▶ _Problem requirements_
Copy the data exactly; pictures stay out of the copy.

▶ _Data entries_
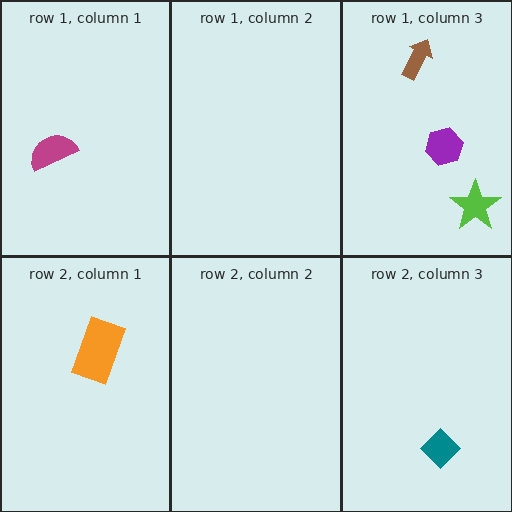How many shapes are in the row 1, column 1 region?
1.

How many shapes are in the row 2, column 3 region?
1.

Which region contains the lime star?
The row 1, column 3 region.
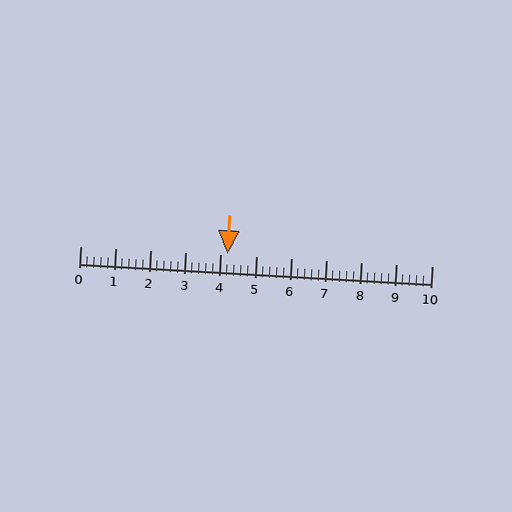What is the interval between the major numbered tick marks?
The major tick marks are spaced 1 units apart.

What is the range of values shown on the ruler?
The ruler shows values from 0 to 10.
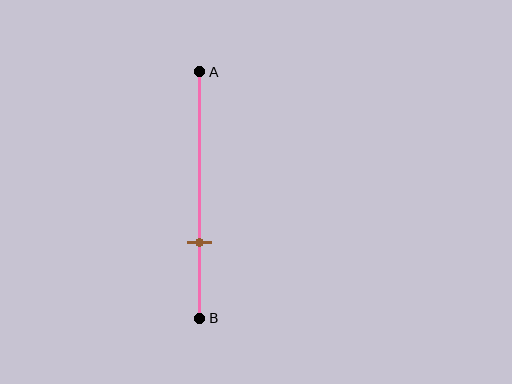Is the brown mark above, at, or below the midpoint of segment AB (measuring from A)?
The brown mark is below the midpoint of segment AB.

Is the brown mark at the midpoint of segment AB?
No, the mark is at about 70% from A, not at the 50% midpoint.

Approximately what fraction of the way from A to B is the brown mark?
The brown mark is approximately 70% of the way from A to B.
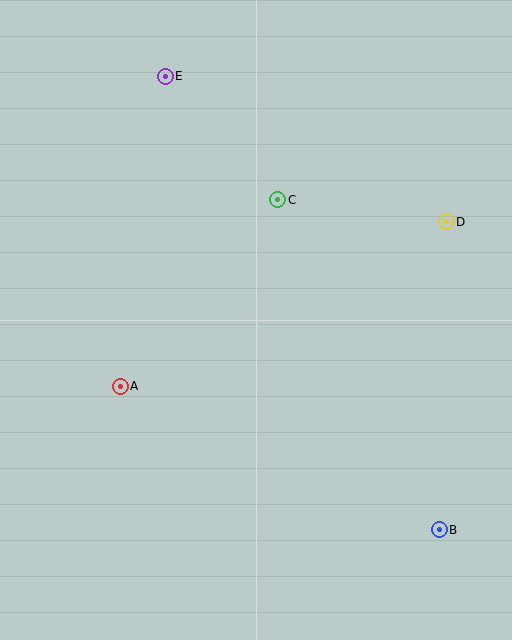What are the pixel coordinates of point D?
Point D is at (446, 222).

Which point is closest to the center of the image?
Point C at (278, 200) is closest to the center.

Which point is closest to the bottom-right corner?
Point B is closest to the bottom-right corner.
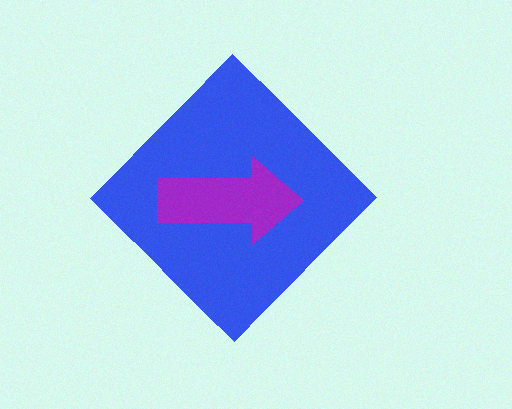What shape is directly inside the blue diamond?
The purple arrow.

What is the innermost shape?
The purple arrow.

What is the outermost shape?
The blue diamond.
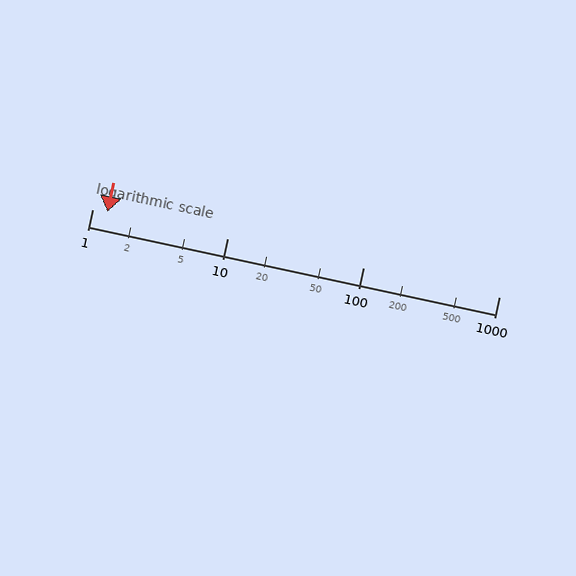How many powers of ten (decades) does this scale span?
The scale spans 3 decades, from 1 to 1000.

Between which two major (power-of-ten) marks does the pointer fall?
The pointer is between 1 and 10.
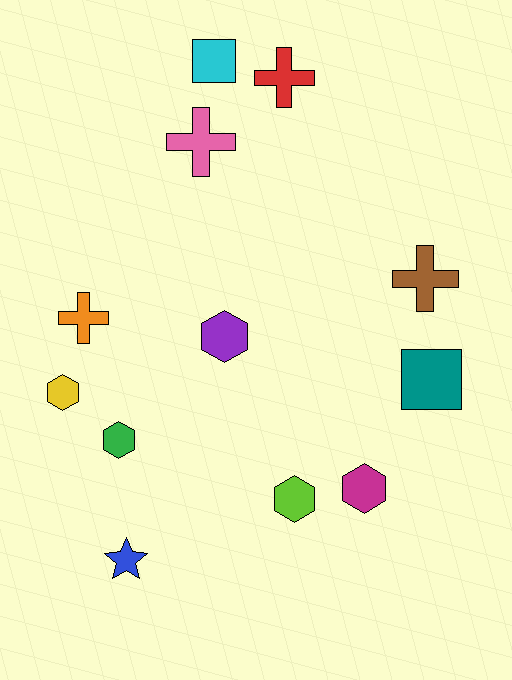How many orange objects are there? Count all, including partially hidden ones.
There is 1 orange object.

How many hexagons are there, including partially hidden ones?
There are 5 hexagons.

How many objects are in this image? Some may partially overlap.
There are 12 objects.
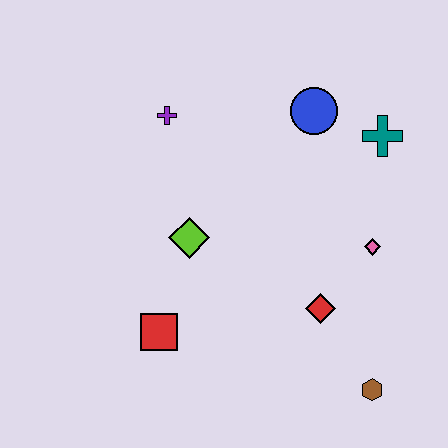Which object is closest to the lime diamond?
The red square is closest to the lime diamond.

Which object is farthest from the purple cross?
The brown hexagon is farthest from the purple cross.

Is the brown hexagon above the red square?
No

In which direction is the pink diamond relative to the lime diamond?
The pink diamond is to the right of the lime diamond.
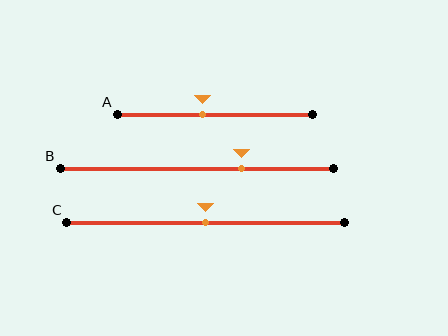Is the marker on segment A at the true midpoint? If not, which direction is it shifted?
No, the marker on segment A is shifted to the left by about 6% of the segment length.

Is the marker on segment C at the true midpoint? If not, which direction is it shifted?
Yes, the marker on segment C is at the true midpoint.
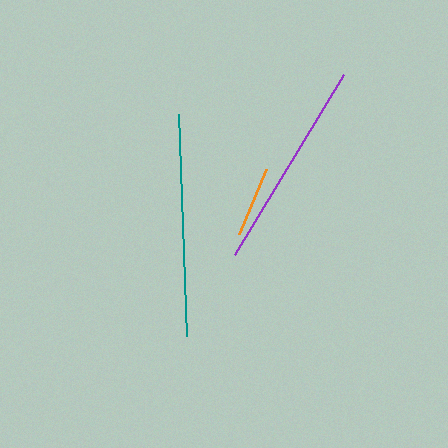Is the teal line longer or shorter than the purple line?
The teal and purple lines are approximately the same length (about 222 and 210 pixels).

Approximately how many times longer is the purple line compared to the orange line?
The purple line is approximately 3.0 times the length of the orange line.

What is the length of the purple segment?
The purple segment is approximately 210 pixels long.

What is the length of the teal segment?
The teal segment is approximately 222 pixels long.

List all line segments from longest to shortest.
From longest to shortest: teal and purple (about equal), orange.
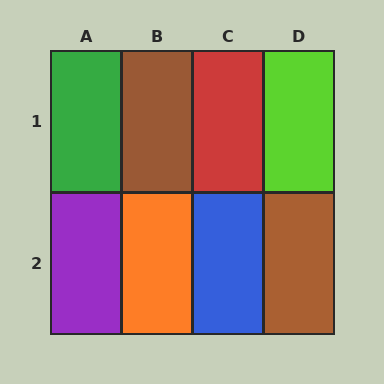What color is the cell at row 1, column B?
Brown.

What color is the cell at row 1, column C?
Red.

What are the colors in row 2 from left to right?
Purple, orange, blue, brown.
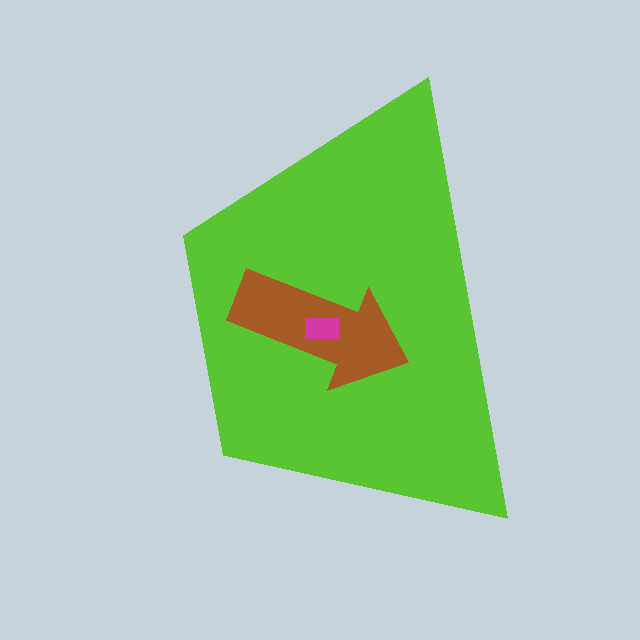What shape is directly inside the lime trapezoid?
The brown arrow.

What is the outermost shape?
The lime trapezoid.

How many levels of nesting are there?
3.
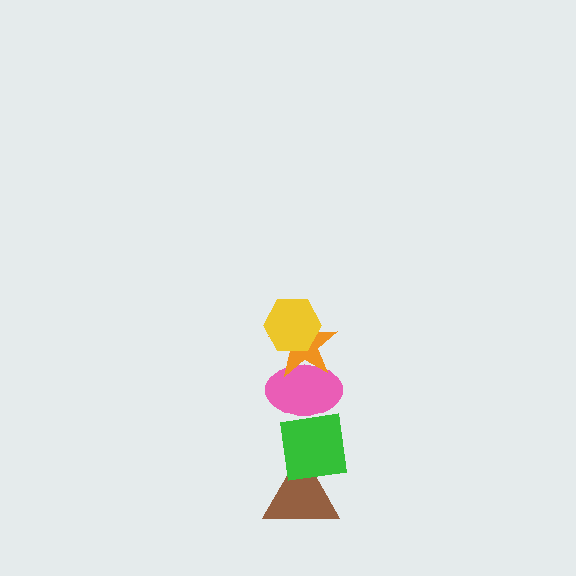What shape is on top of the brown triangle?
The green square is on top of the brown triangle.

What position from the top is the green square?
The green square is 4th from the top.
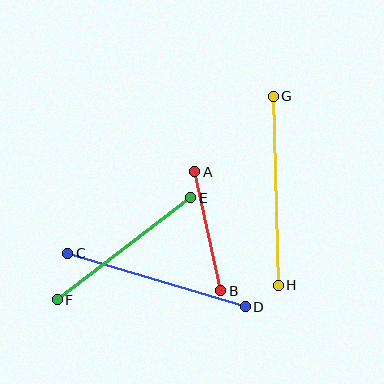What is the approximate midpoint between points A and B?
The midpoint is at approximately (208, 231) pixels.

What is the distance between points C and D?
The distance is approximately 185 pixels.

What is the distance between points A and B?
The distance is approximately 122 pixels.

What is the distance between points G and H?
The distance is approximately 189 pixels.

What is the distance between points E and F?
The distance is approximately 168 pixels.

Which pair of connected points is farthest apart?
Points G and H are farthest apart.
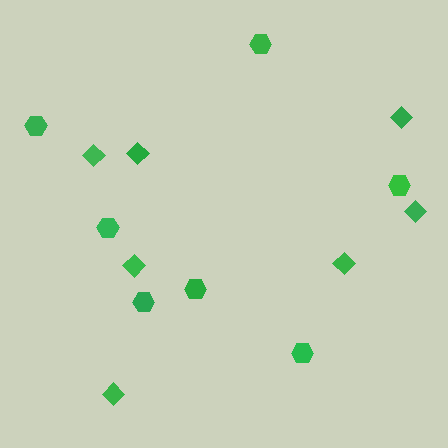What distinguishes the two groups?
There are 2 groups: one group of diamonds (7) and one group of hexagons (7).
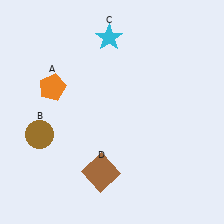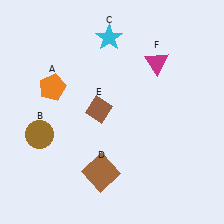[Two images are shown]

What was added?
A brown diamond (E), a magenta triangle (F) were added in Image 2.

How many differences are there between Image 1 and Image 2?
There are 2 differences between the two images.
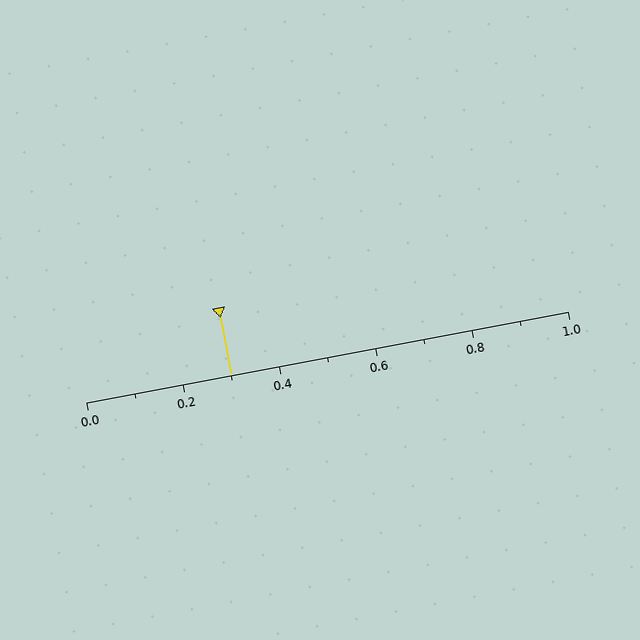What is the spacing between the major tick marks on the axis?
The major ticks are spaced 0.2 apart.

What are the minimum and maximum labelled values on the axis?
The axis runs from 0.0 to 1.0.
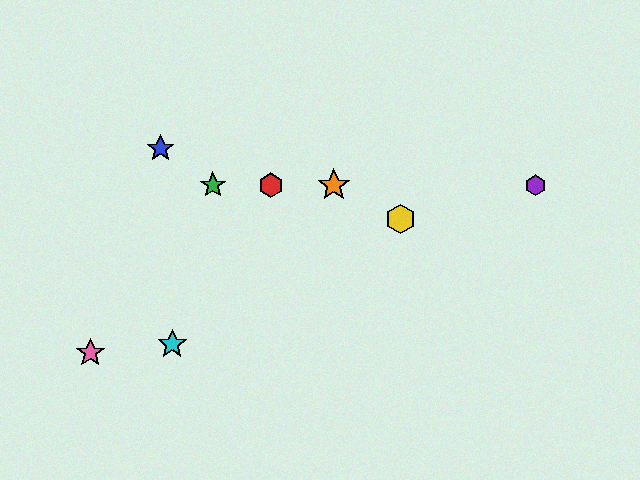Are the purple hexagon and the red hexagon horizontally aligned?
Yes, both are at y≈185.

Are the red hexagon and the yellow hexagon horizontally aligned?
No, the red hexagon is at y≈185 and the yellow hexagon is at y≈219.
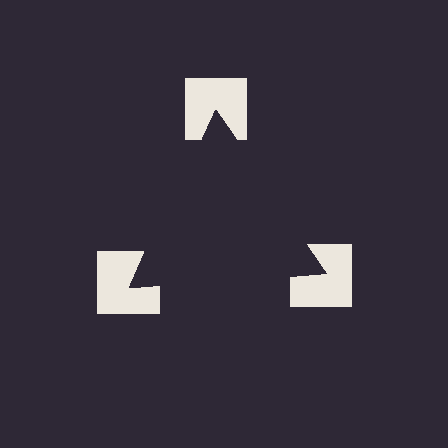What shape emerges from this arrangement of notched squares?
An illusory triangle — its edges are inferred from the aligned wedge cuts in the notched squares, not physically drawn.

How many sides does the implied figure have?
3 sides.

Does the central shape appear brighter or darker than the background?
It typically appears slightly darker than the background, even though no actual brightness change is drawn.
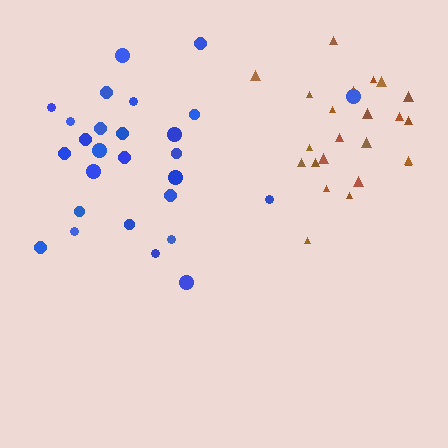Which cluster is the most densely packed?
Brown.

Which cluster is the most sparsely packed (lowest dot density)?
Blue.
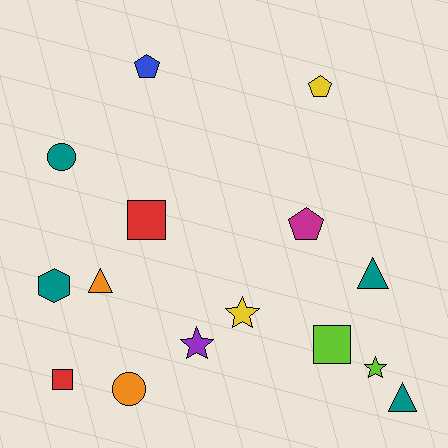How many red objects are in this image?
There are 2 red objects.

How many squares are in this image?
There are 3 squares.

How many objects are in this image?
There are 15 objects.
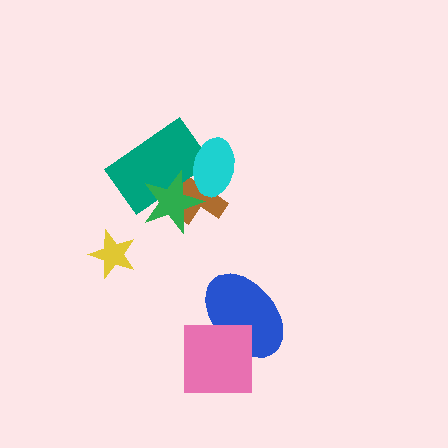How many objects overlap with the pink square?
1 object overlaps with the pink square.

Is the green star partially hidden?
No, no other shape covers it.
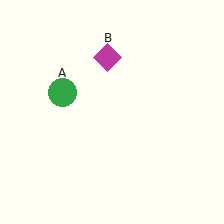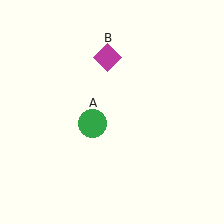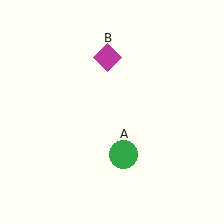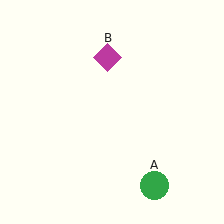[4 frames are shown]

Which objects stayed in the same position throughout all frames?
Magenta diamond (object B) remained stationary.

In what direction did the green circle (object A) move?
The green circle (object A) moved down and to the right.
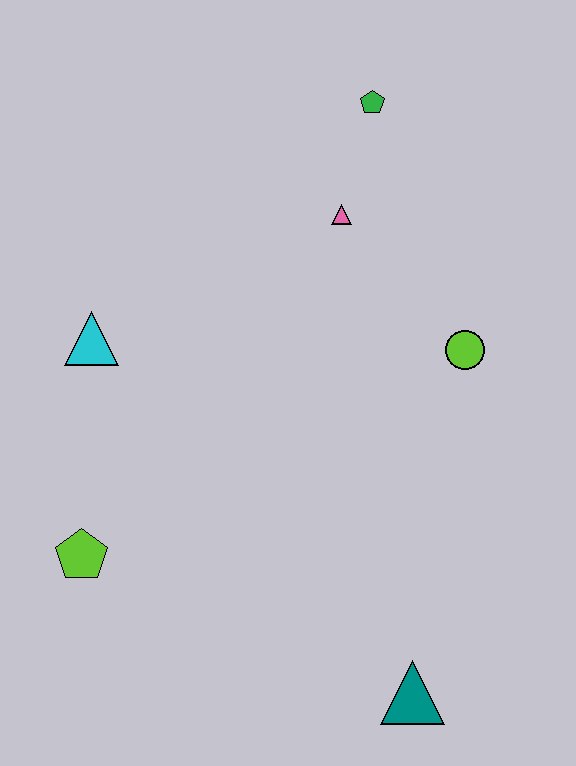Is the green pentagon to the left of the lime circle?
Yes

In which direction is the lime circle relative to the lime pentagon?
The lime circle is to the right of the lime pentagon.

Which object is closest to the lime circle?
The pink triangle is closest to the lime circle.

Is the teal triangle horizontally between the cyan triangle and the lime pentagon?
No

▶ _Final result_
How many shapes are in the row 1, column 1 region?
1.

How many shapes are in the row 2, column 3 region?
1.

Which region contains the lime star?
The row 1, column 3 region.
What is the interval between the major numbered tick marks?
The major tick marks are spaced 1 units apart.

What is the range of values shown on the ruler?
The ruler shows values from 0 to 10.
Is the brown mark above, at, or below the midpoint of segment AB (measuring from A)?
The brown mark is below the midpoint of segment AB.

Is the brown mark at the midpoint of segment AB?
No, the mark is at about 70% from A, not at the 50% midpoint.

Approximately what fraction of the way from A to B is the brown mark?
The brown mark is approximately 70% of the way from A to B.
What are the pixel coordinates of point D?
Point D is at (446, 222).

Which point is closest to the center of the image?
Point C at (278, 200) is closest to the center.

Which point is closest to the bottom-right corner?
Point B is closest to the bottom-right corner.
What shape is directly inside the blue diamond?
The purple arrow.

What is the innermost shape?
The purple arrow.

What is the outermost shape?
The blue diamond.
How many powers of ten (decades) does this scale span?
The scale spans 3 decades, from 1 to 1000.

Between which two major (power-of-ten) marks does the pointer fall?
The pointer is between 1 and 10.
How many orange objects are there? Count all, including partially hidden ones.
There is 1 orange object.

How many hexagons are there, including partially hidden ones?
There are 5 hexagons.

How many objects are in this image? Some may partially overlap.
There are 12 objects.
Which object is closest to the lime diamond?
The red square is closest to the lime diamond.

Which object is farthest from the purple cross?
The brown hexagon is farthest from the purple cross.

Is the brown hexagon above the red square?
No

In which direction is the pink diamond relative to the lime diamond?
The pink diamond is to the right of the lime diamond.
Is the marker on segment A at the true midpoint? If not, which direction is it shifted?
No, the marker on segment A is shifted to the left by about 6% of the segment length.

Is the marker on segment C at the true midpoint? If not, which direction is it shifted?
Yes, the marker on segment C is at the true midpoint.
Is the teal line longer or shorter than the purple line?
The teal and purple lines are approximately the same length (about 222 and 210 pixels).

Approximately how many times longer is the purple line compared to the orange line?
The purple line is approximately 3.0 times the length of the orange line.

What is the length of the purple segment?
The purple segment is approximately 210 pixels long.

What is the length of the teal segment?
The teal segment is approximately 222 pixels long.

List all line segments from longest to shortest.
From longest to shortest: teal and purple (about equal), orange.
What color is the cell at row 1, column B?
Brown.

What color is the cell at row 1, column C?
Red.

What are the colors in row 2 from left to right?
Purple, orange, blue, brown.
What shape is directly inside the lime trapezoid?
The brown arrow.

What is the outermost shape?
The lime trapezoid.

How many levels of nesting are there?
3.
What shape is on top of the brown triangle?
The green square is on top of the brown triangle.

What position from the top is the green square?
The green square is 4th from the top.
What is the approximate midpoint between points A and B?
The midpoint is at approximately (208, 231) pixels.

What is the distance between points C and D?
The distance is approximately 185 pixels.

What is the distance between points A and B?
The distance is approximately 122 pixels.

What is the distance between points G and H?
The distance is approximately 189 pixels.

What is the distance between points E and F?
The distance is approximately 168 pixels.

Which pair of connected points is farthest apart?
Points G and H are farthest apart.
What distinguishes the two groups?
There are 2 groups: one group of diamonds (7) and one group of hexagons (7).
[Two images are shown]

What was added?
A brown diamond (E), a magenta triangle (F) were added in Image 2.

How many differences are there between Image 1 and Image 2?
There are 2 differences between the two images.
What is the spacing between the major tick marks on the axis?
The major ticks are spaced 0.2 apart.

What are the minimum and maximum labelled values on the axis?
The axis runs from 0.0 to 1.0.
Are the purple hexagon and the red hexagon horizontally aligned?
Yes, both are at y≈185.

Are the red hexagon and the yellow hexagon horizontally aligned?
No, the red hexagon is at y≈185 and the yellow hexagon is at y≈219.
What shape emerges from this arrangement of notched squares?
An illusory triangle — its edges are inferred from the aligned wedge cuts in the notched squares, not physically drawn.

How many sides does the implied figure have?
3 sides.

Does the central shape appear brighter or darker than the background?
It typically appears slightly darker than the background, even though no actual brightness change is drawn.
Which cluster is the most densely packed?
Brown.

Which cluster is the most sparsely packed (lowest dot density)?
Blue.
How many red objects are in this image?
There are 2 red objects.

How many squares are in this image?
There are 3 squares.

How many objects are in this image?
There are 15 objects.
How many objects overlap with the pink square?
1 object overlaps with the pink square.

Is the green star partially hidden?
No, no other shape covers it.
[4 frames are shown]

Which objects stayed in the same position throughout all frames?
Magenta diamond (object B) remained stationary.

In what direction did the green circle (object A) move?
The green circle (object A) moved down and to the right.
Is the green pentagon to the left of the lime circle?
Yes

In which direction is the lime circle relative to the lime pentagon?
The lime circle is to the right of the lime pentagon.

Which object is closest to the lime circle?
The pink triangle is closest to the lime circle.

Is the teal triangle horizontally between the cyan triangle and the lime pentagon?
No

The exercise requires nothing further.